> [WHAT NEEDS TO BE DONE]: Without changing a character, return the entries, but not the images they hold.

> [DATA PROVIDED]:

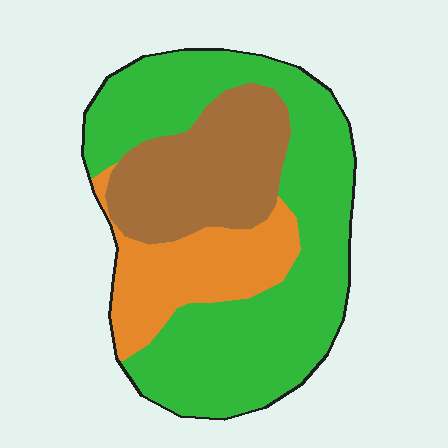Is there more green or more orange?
Green.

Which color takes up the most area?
Green, at roughly 55%.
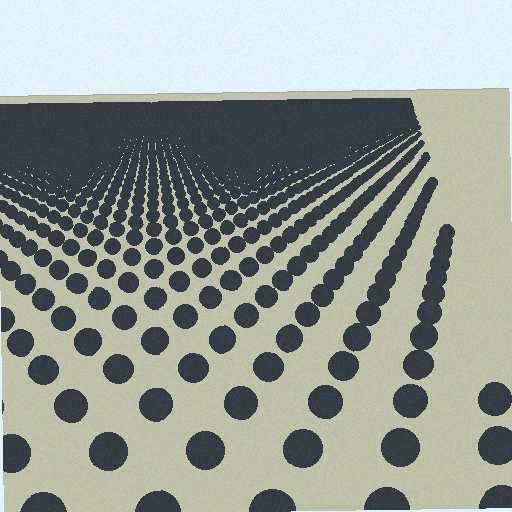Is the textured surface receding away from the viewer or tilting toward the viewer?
The surface is receding away from the viewer. Texture elements get smaller and denser toward the top.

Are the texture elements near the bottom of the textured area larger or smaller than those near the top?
Larger. Near the bottom, elements are closer to the viewer and appear at a bigger on-screen size.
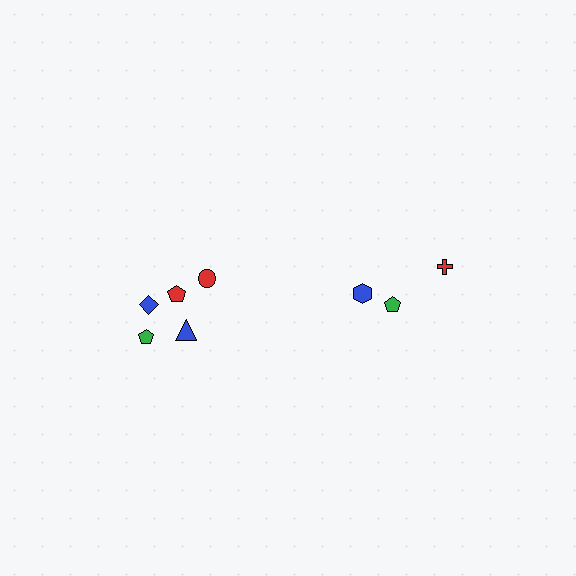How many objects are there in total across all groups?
There are 8 objects.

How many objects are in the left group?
There are 5 objects.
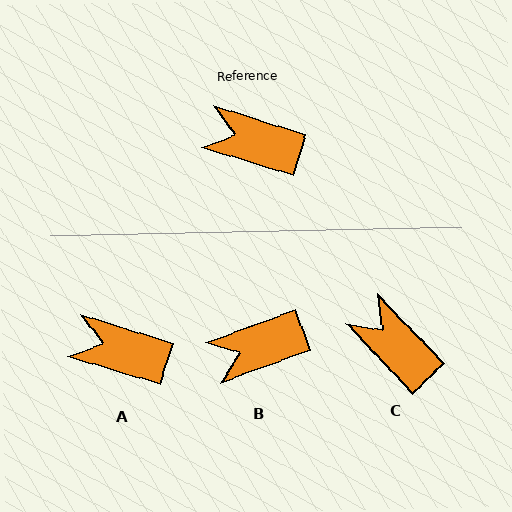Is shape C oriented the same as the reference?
No, it is off by about 29 degrees.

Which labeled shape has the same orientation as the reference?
A.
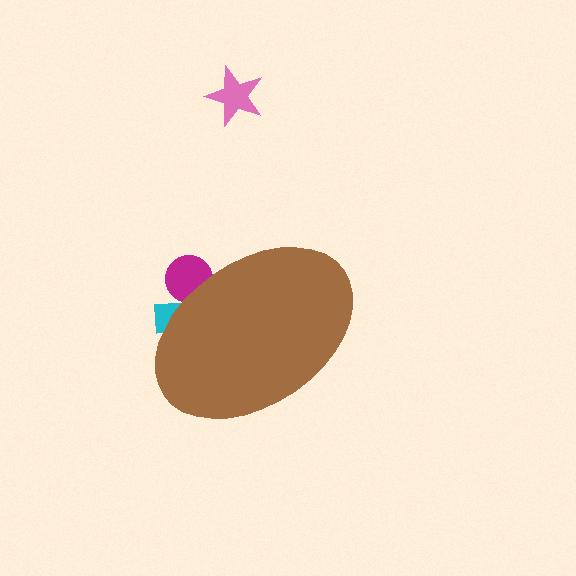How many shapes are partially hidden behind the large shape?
2 shapes are partially hidden.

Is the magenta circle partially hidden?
Yes, the magenta circle is partially hidden behind the brown ellipse.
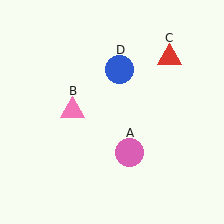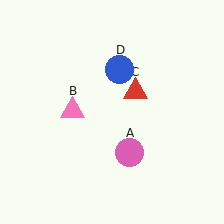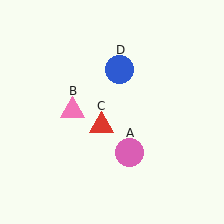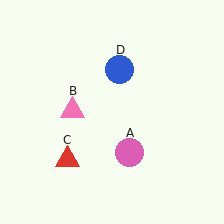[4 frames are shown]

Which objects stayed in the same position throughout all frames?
Pink circle (object A) and pink triangle (object B) and blue circle (object D) remained stationary.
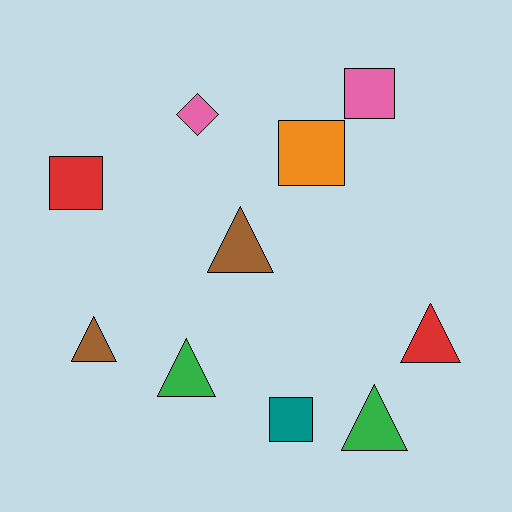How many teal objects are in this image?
There is 1 teal object.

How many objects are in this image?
There are 10 objects.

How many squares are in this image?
There are 4 squares.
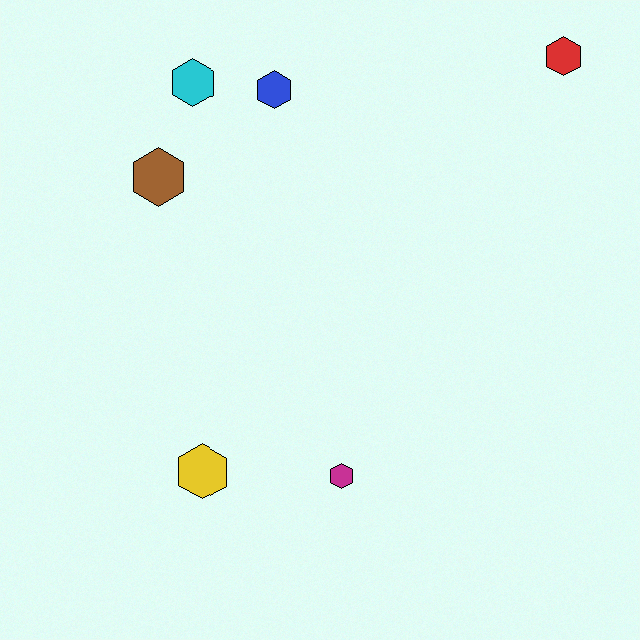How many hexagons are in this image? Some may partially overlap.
There are 6 hexagons.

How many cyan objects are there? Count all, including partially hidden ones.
There is 1 cyan object.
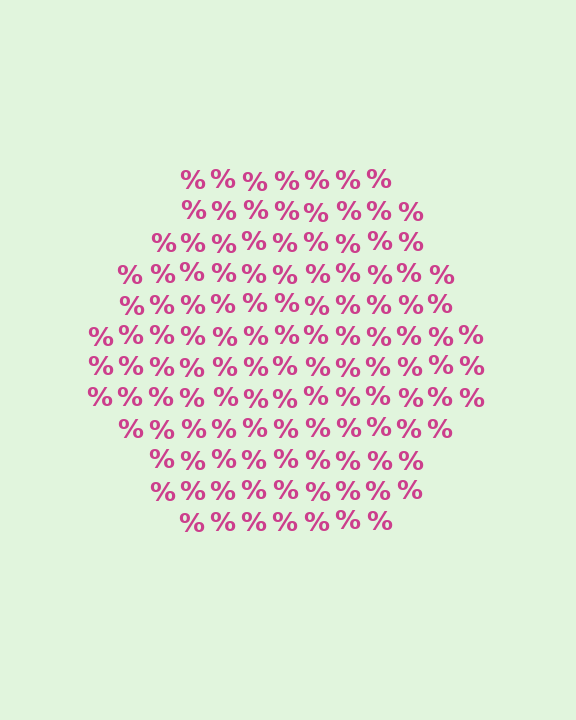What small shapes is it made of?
It is made of small percent signs.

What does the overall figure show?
The overall figure shows a hexagon.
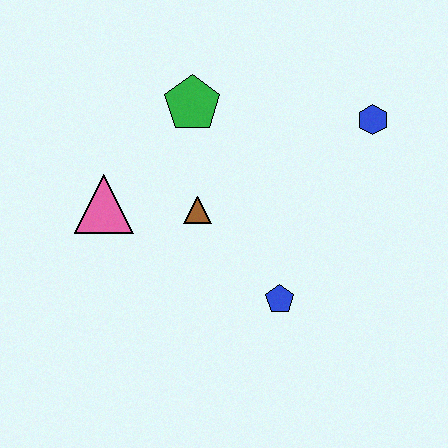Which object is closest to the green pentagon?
The brown triangle is closest to the green pentagon.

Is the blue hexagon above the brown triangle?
Yes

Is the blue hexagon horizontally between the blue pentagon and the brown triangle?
No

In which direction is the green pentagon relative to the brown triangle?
The green pentagon is above the brown triangle.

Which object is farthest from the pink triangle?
The blue hexagon is farthest from the pink triangle.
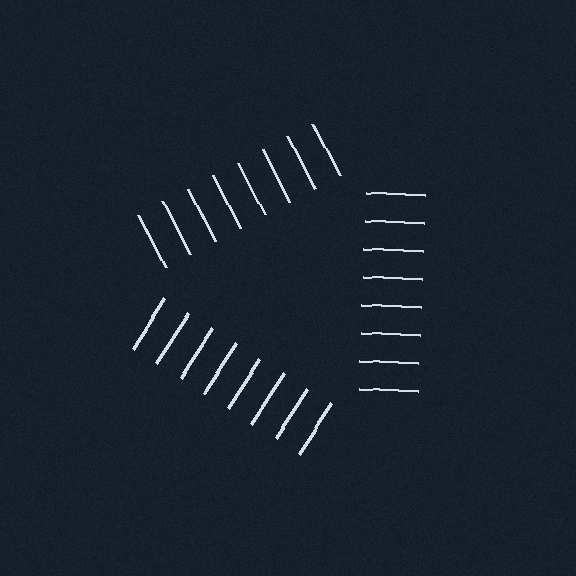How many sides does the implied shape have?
3 sides — the line-ends trace a triangle.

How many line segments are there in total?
24 — 8 along each of the 3 edges.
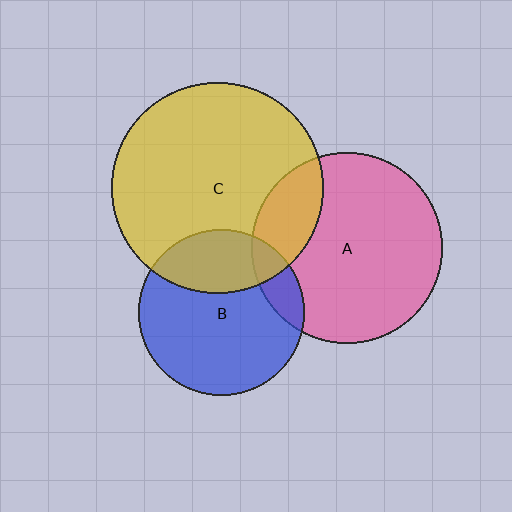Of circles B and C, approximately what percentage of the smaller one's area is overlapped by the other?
Approximately 30%.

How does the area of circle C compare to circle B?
Approximately 1.6 times.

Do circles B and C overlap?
Yes.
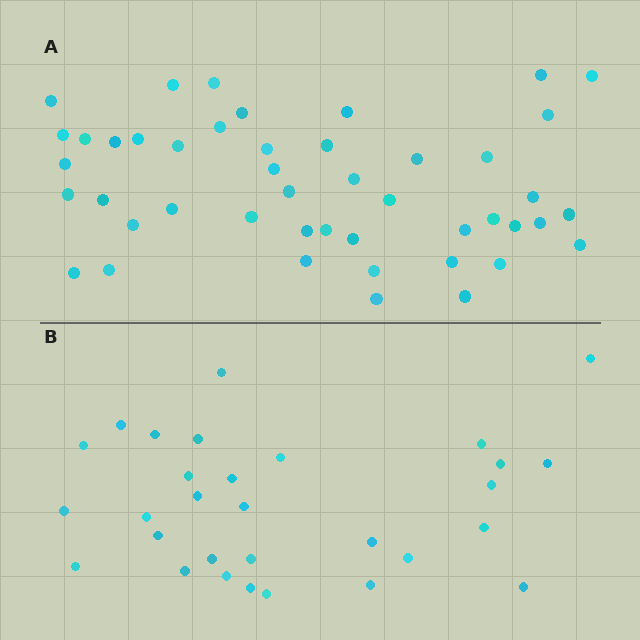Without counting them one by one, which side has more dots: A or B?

> [RESULT FOR THIS TASK]:
Is there more green or more orange?
Green.

Which color takes up the most area?
Green, at roughly 55%.
Is the textured surface receding away from the viewer or tilting toward the viewer?
The surface is receding away from the viewer. Texture elements get smaller and denser toward the top.

Are the texture elements near the bottom of the textured area larger or smaller than those near the top?
Larger. Near the bottom, elements are closer to the viewer and appear at a bigger on-screen size.
How many objects are there in total across all groups?
There are 8 objects.

How many objects are in the left group?
There are 5 objects.
Is shape C oriented the same as the reference?
No, it is off by about 29 degrees.

Which labeled shape has the same orientation as the reference?
A.
How many shapes are partially hidden behind the large shape?
2 shapes are partially hidden.

Is the magenta circle partially hidden?
Yes, the magenta circle is partially hidden behind the brown ellipse.
[4 frames are shown]

Which objects stayed in the same position throughout all frames?
Pink circle (object A) and pink triangle (object B) and blue circle (object D) remained stationary.
How many teal objects are in this image?
There is 1 teal object.

How many objects are in this image?
There are 10 objects.

How many squares are in this image?
There are 4 squares.
How many hexagons are in this image? Some may partially overlap.
There are 6 hexagons.

How many cyan objects are there? Count all, including partially hidden ones.
There is 1 cyan object.
What small shapes is it made of?
It is made of small percent signs.

What does the overall figure show?
The overall figure shows a hexagon.
Which object is closest to the green pentagon?
The brown triangle is closest to the green pentagon.

Is the blue hexagon above the brown triangle?
Yes

Is the blue hexagon horizontally between the blue pentagon and the brown triangle?
No

In which direction is the green pentagon relative to the brown triangle?
The green pentagon is above the brown triangle.

Which object is farthest from the pink triangle?
The blue hexagon is farthest from the pink triangle.
How many sides does the implied shape have?
3 sides — the line-ends trace a triangle.

How many line segments are there in total?
24 — 8 along each of the 3 edges.
Of circles B and C, approximately what percentage of the smaller one's area is overlapped by the other?
Approximately 30%.

How does the area of circle C compare to circle B?
Approximately 1.6 times.

Do circles B and C overlap?
Yes.
Without counting them one by one, which side has more dots: A or B?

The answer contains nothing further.